* **PROMPT**
Everything in the listing except the pictures should be written out exactly.
◇ ◇ ◇ ◇ ◇
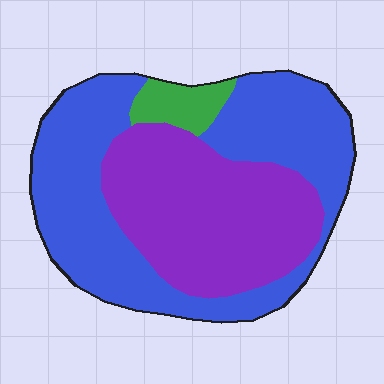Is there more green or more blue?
Blue.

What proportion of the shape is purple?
Purple takes up between a third and a half of the shape.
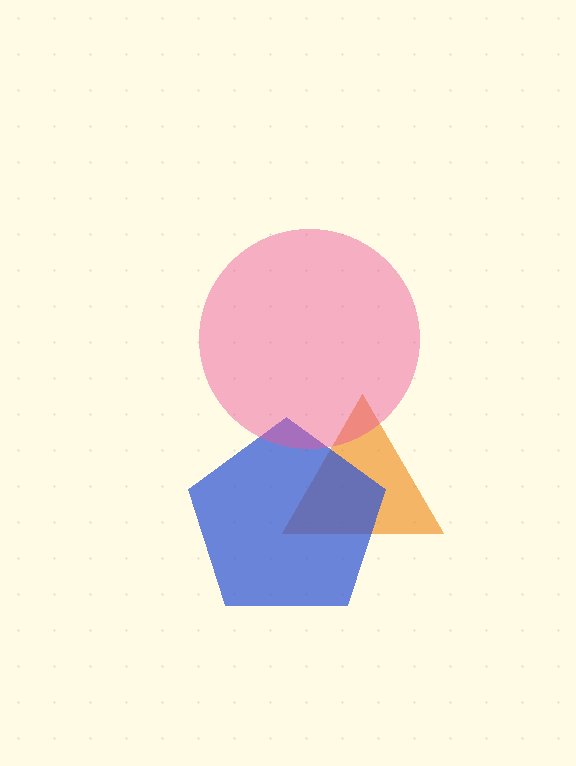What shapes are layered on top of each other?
The layered shapes are: an orange triangle, a blue pentagon, a pink circle.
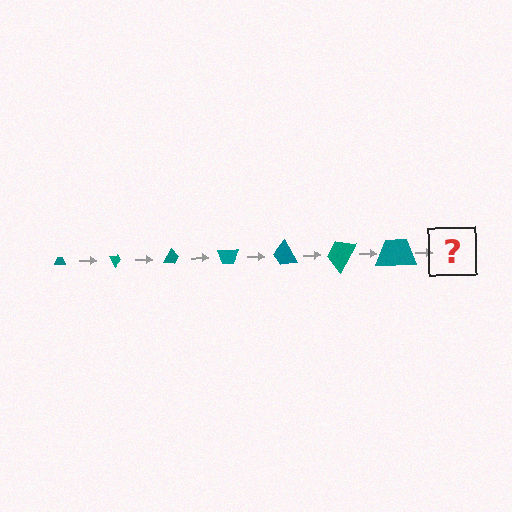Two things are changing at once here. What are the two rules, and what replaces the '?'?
The two rules are that the trapezoid grows larger each step and it rotates 60 degrees clockwise each step. The '?' should be a trapezoid, larger than the previous one and rotated 420 degrees clockwise from the start.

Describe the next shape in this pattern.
It should be a trapezoid, larger than the previous one and rotated 420 degrees clockwise from the start.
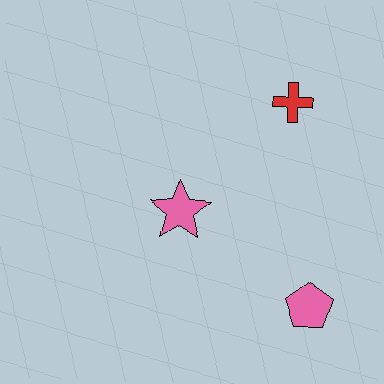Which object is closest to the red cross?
The pink star is closest to the red cross.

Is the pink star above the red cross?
No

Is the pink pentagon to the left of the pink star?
No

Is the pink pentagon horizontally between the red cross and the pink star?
No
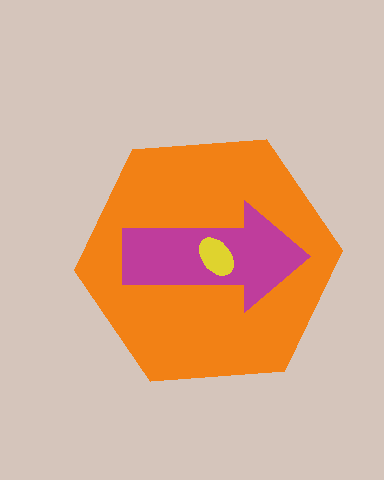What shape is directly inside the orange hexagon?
The magenta arrow.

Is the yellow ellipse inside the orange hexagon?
Yes.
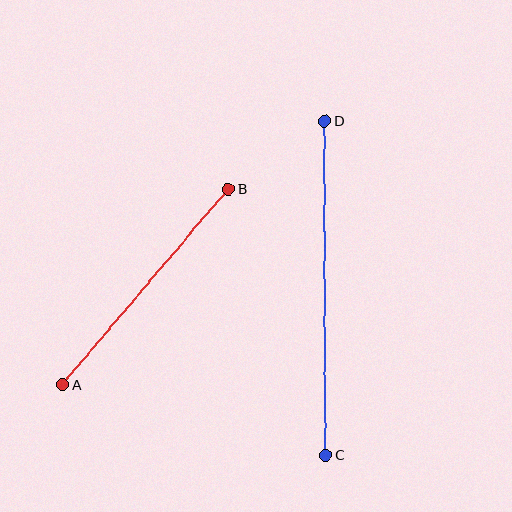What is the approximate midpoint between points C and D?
The midpoint is at approximately (326, 288) pixels.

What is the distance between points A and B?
The distance is approximately 256 pixels.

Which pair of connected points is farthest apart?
Points C and D are farthest apart.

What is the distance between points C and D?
The distance is approximately 334 pixels.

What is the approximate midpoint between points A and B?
The midpoint is at approximately (145, 287) pixels.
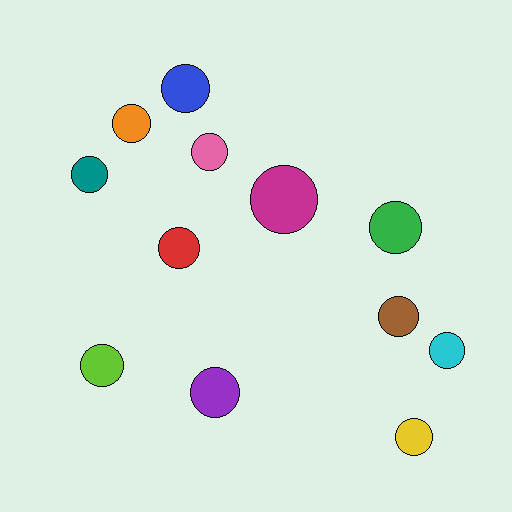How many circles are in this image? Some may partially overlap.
There are 12 circles.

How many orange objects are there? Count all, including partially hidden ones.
There is 1 orange object.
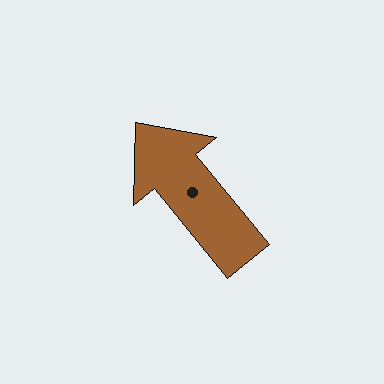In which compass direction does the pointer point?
Northwest.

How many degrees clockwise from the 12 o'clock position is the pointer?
Approximately 321 degrees.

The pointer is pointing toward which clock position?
◇ ◇ ◇ ◇ ◇
* **FINISHED EXERCISE**
Is there more green or more blue?
Blue.

What proportion of the shape is purple?
Purple takes up between a third and a half of the shape.
What shapes are layered on top of each other?
The layered shapes are: an orange triangle, a blue pentagon, a pink circle.
Two things are changing at once here. What are the two rules, and what replaces the '?'?
The two rules are that the trapezoid grows larger each step and it rotates 60 degrees clockwise each step. The '?' should be a trapezoid, larger than the previous one and rotated 420 degrees clockwise from the start.

Describe the next shape in this pattern.
It should be a trapezoid, larger than the previous one and rotated 420 degrees clockwise from the start.
Which object is closest to the red cross?
The pink star is closest to the red cross.

Is the pink star above the red cross?
No

Is the pink pentagon to the left of the pink star?
No

Is the pink pentagon horizontally between the red cross and the pink star?
No
What shape is directly inside the orange hexagon?
The magenta arrow.

Is the yellow ellipse inside the orange hexagon?
Yes.
What is the approximate midpoint between points C and D?
The midpoint is at approximately (326, 288) pixels.

What is the distance between points A and B?
The distance is approximately 256 pixels.

Which pair of connected points is farthest apart?
Points C and D are farthest apart.

What is the distance between points C and D?
The distance is approximately 334 pixels.

What is the approximate midpoint between points A and B?
The midpoint is at approximately (145, 287) pixels.
How many circles are in this image? Some may partially overlap.
There are 12 circles.

How many orange objects are there? Count all, including partially hidden ones.
There is 1 orange object.
In which compass direction does the pointer point?
Northwest.

How many degrees clockwise from the 12 o'clock position is the pointer?
Approximately 321 degrees.

The pointer is pointing toward which clock position?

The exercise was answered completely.